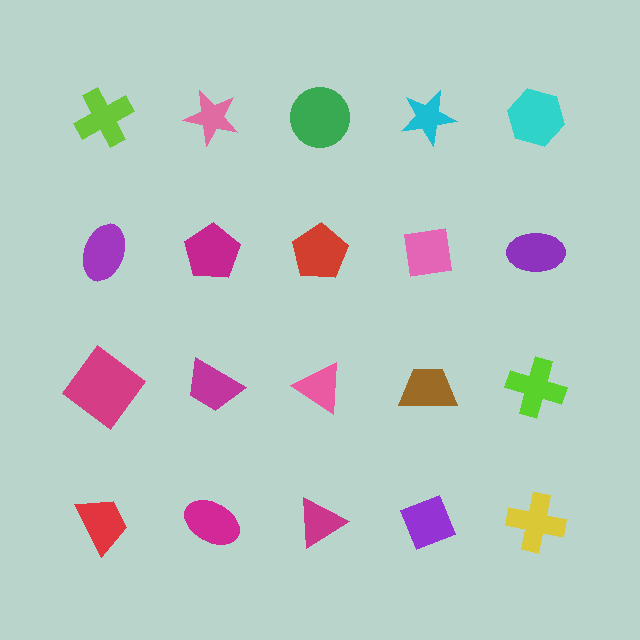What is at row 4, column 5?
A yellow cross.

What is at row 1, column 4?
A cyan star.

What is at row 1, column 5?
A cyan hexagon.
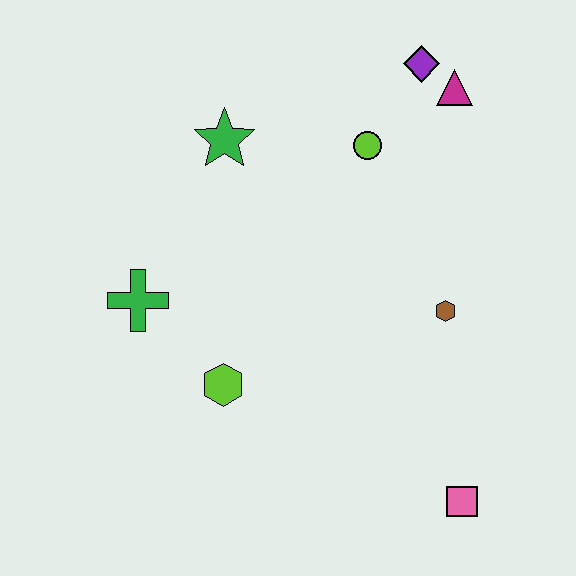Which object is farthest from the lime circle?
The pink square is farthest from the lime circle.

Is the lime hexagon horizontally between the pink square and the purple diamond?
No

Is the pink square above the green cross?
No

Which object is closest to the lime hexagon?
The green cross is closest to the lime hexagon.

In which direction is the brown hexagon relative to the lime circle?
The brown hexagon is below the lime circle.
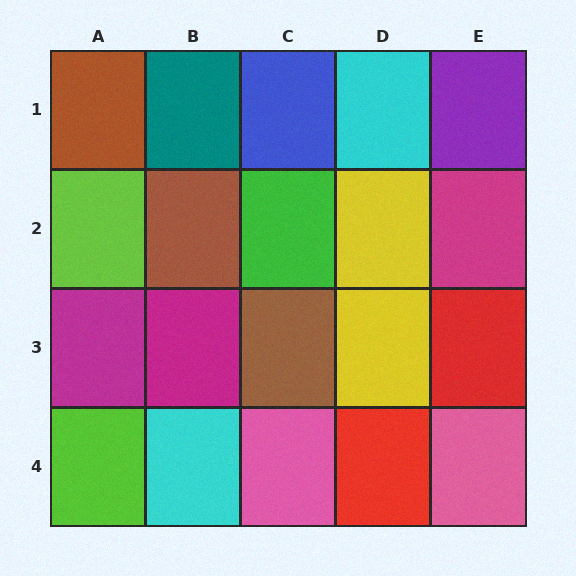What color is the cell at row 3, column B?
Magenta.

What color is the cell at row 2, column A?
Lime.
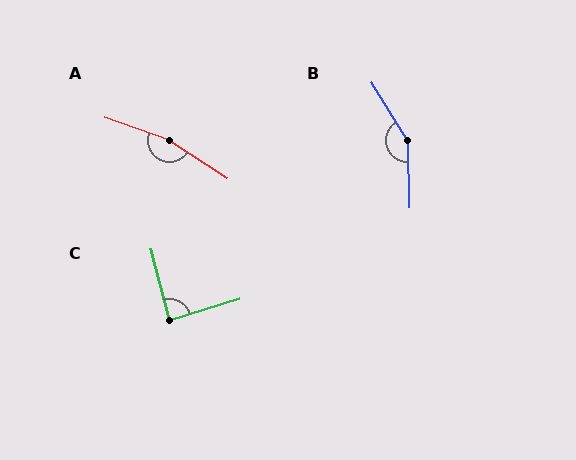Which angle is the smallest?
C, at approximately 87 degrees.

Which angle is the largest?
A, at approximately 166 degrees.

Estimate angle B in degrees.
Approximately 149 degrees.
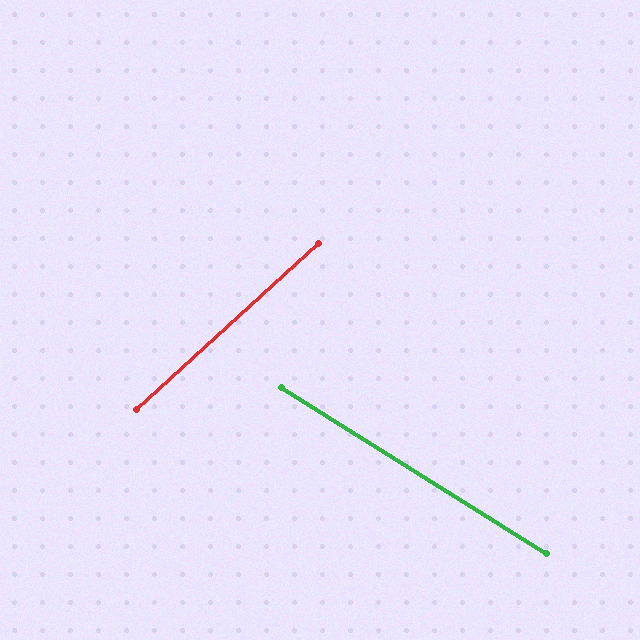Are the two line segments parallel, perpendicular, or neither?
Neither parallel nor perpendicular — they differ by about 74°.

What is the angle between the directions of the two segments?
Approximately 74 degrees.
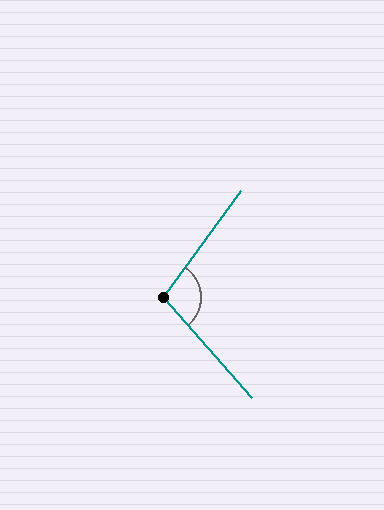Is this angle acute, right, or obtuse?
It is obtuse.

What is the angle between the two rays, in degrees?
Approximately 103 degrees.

*Aim of the exercise*.
Omit all pictures and write out, exactly, only the lines from the line containing "Which angle is the smallest?" through the last line of the entries above.

*Solution for this exercise*.
Which angle is the smallest?
C, at approximately 87 degrees.

Which angle is the largest?
A, at approximately 166 degrees.

Estimate angle B in degrees.
Approximately 149 degrees.
Are the two line segments parallel, perpendicular, or neither?
Neither parallel nor perpendicular — they differ by about 74°.

What is the angle between the directions of the two segments?
Approximately 74 degrees.
Is this angle acute, right, or obtuse?
It is obtuse.

What is the angle between the two rays, in degrees?
Approximately 103 degrees.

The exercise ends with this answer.